Take the line containing "How is the boundary" and every line after it to the end of the records, and copy them exactly, leaving out pictures.
━━ Data shown
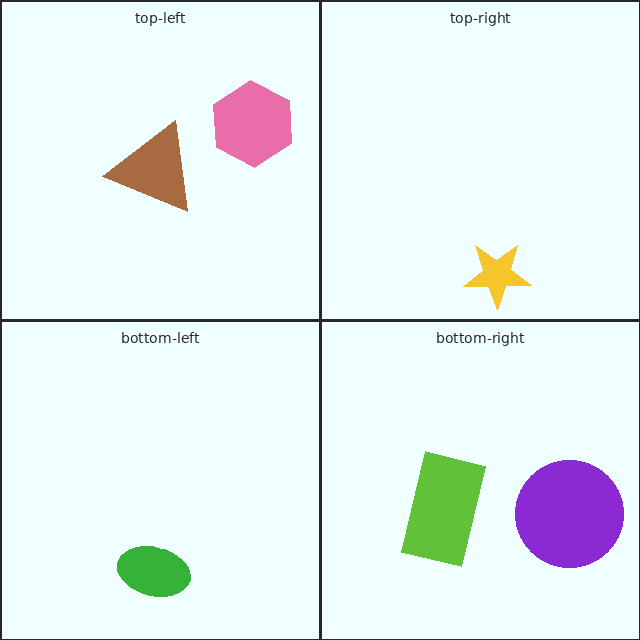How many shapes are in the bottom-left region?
1.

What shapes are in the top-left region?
The brown triangle, the pink hexagon.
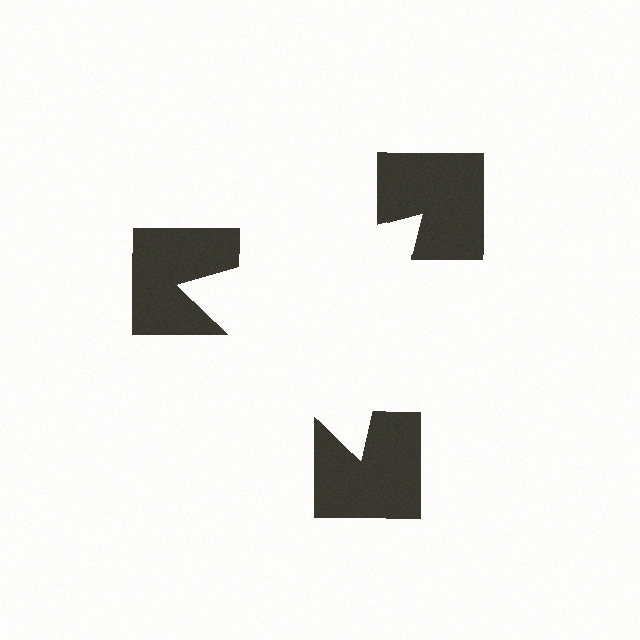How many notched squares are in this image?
There are 3 — one at each vertex of the illusory triangle.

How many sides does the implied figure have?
3 sides.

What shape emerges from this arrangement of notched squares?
An illusory triangle — its edges are inferred from the aligned wedge cuts in the notched squares, not physically drawn.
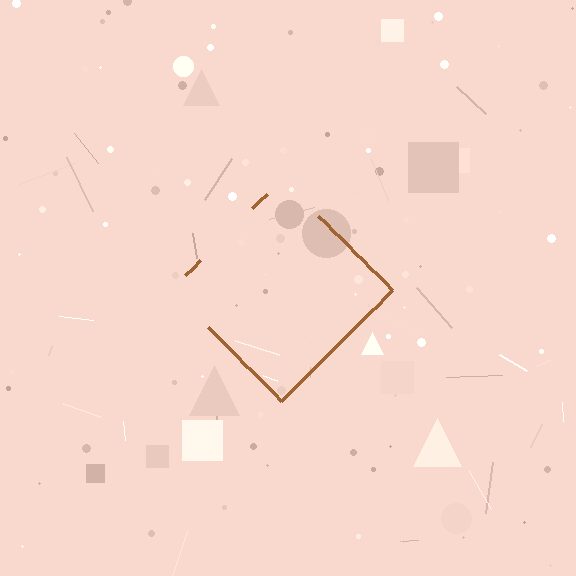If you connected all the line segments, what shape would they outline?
They would outline a diamond.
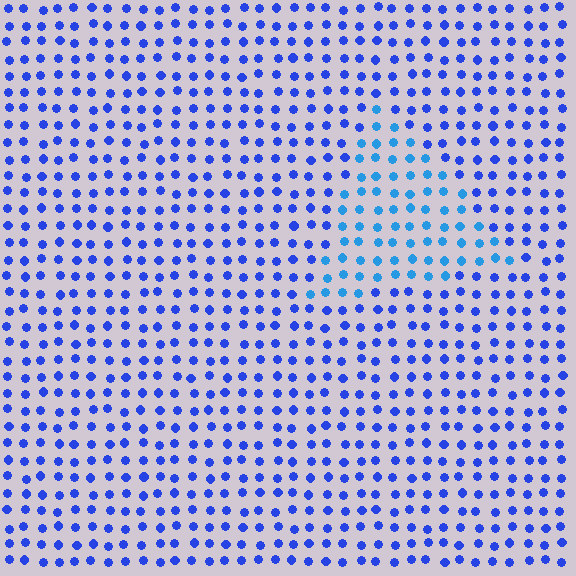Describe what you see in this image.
The image is filled with small blue elements in a uniform arrangement. A triangle-shaped region is visible where the elements are tinted to a slightly different hue, forming a subtle color boundary.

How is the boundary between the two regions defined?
The boundary is defined purely by a slight shift in hue (about 27 degrees). Spacing, size, and orientation are identical on both sides.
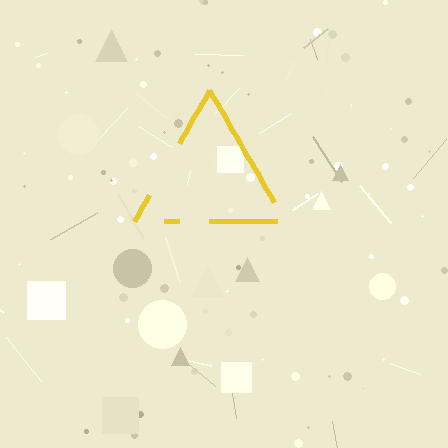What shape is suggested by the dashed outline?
The dashed outline suggests a triangle.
━━━━
## Result for this task
How is the boundary between the two regions defined?
The boundary is defined purely by a slight shift in hue (about 27 degrees). Spacing, size, and orientation are identical on both sides.
What shape is suggested by the dashed outline?
The dashed outline suggests a triangle.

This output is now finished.